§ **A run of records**
------------------------------------

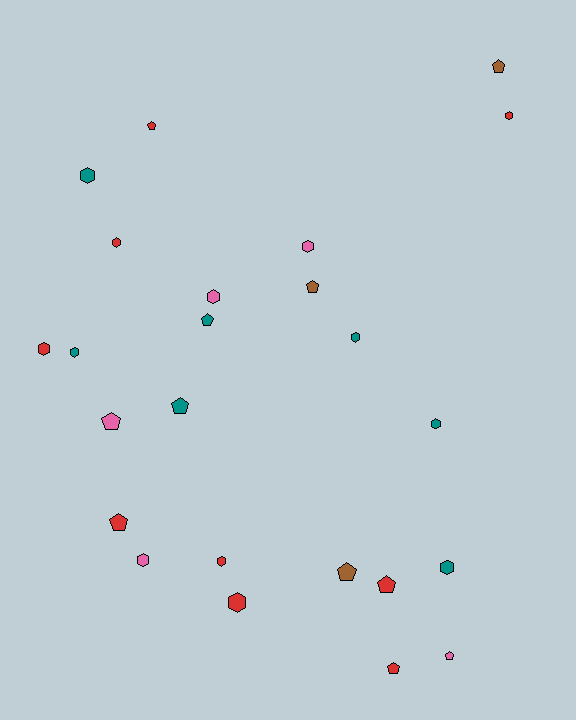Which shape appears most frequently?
Hexagon, with 13 objects.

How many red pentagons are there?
There are 4 red pentagons.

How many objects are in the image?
There are 24 objects.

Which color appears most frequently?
Red, with 9 objects.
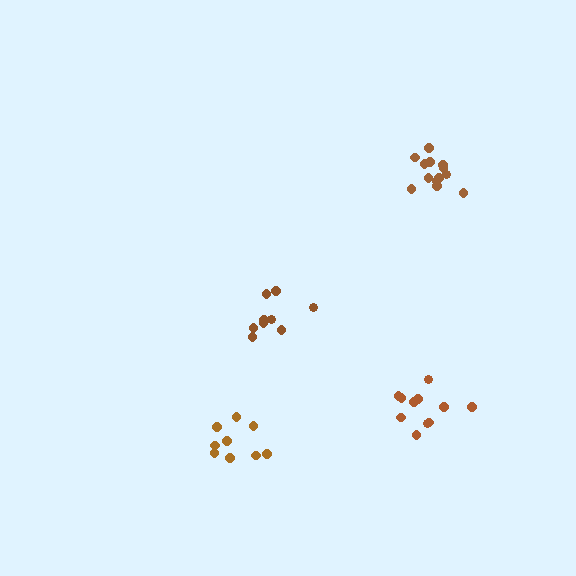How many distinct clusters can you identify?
There are 4 distinct clusters.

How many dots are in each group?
Group 1: 11 dots, Group 2: 9 dots, Group 3: 13 dots, Group 4: 9 dots (42 total).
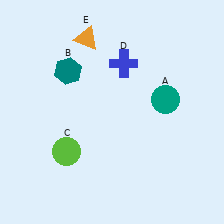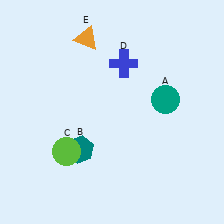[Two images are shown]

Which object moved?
The teal hexagon (B) moved down.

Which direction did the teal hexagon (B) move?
The teal hexagon (B) moved down.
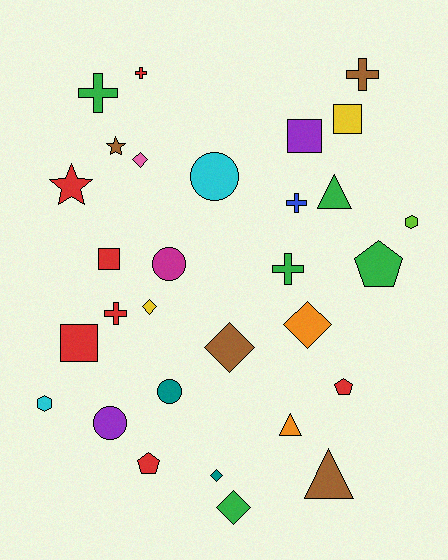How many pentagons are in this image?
There are 3 pentagons.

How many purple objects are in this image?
There are 2 purple objects.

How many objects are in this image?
There are 30 objects.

------------------------------------

§ **DIRECTIONS FOR THIS TASK**
Quote precisely the lines of the data from the line containing "How many dots are in each group?" through its final line, both included, excluding pictures.

§ **THE SOLUTION**
How many dots are in each group?
Group 1: 11 dots, Group 2: 9 dots, Group 3: 13 dots, Group 4: 9 dots (42 total).
[Two images are shown]

Which object moved?
The teal hexagon (B) moved down.

Which direction did the teal hexagon (B) move?
The teal hexagon (B) moved down.
How many pentagons are in this image?
There are 3 pentagons.

How many purple objects are in this image?
There are 2 purple objects.

How many objects are in this image?
There are 30 objects.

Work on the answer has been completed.